◆ **Data shown**:

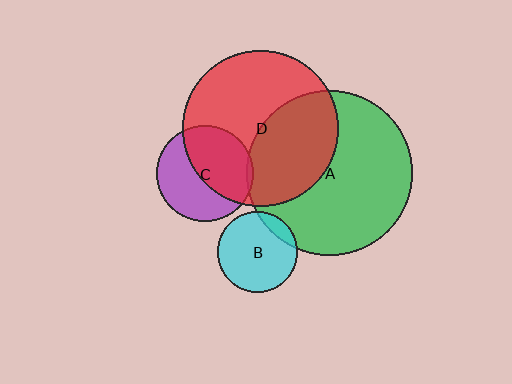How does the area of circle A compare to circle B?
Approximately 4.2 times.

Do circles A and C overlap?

--

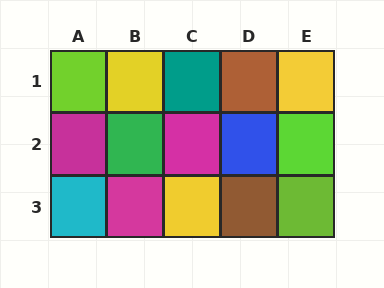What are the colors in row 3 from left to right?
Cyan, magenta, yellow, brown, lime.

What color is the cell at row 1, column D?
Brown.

◆ **Your goal**: Repeat exactly, and only, the lines from the one containing "How does the" through the one containing "Do circles A and C overlap?", both included, without the pictures.

◆ **Reply to the task**:
How does the area of circle A compare to circle B?
Approximately 4.2 times.

Do circles A and C overlap?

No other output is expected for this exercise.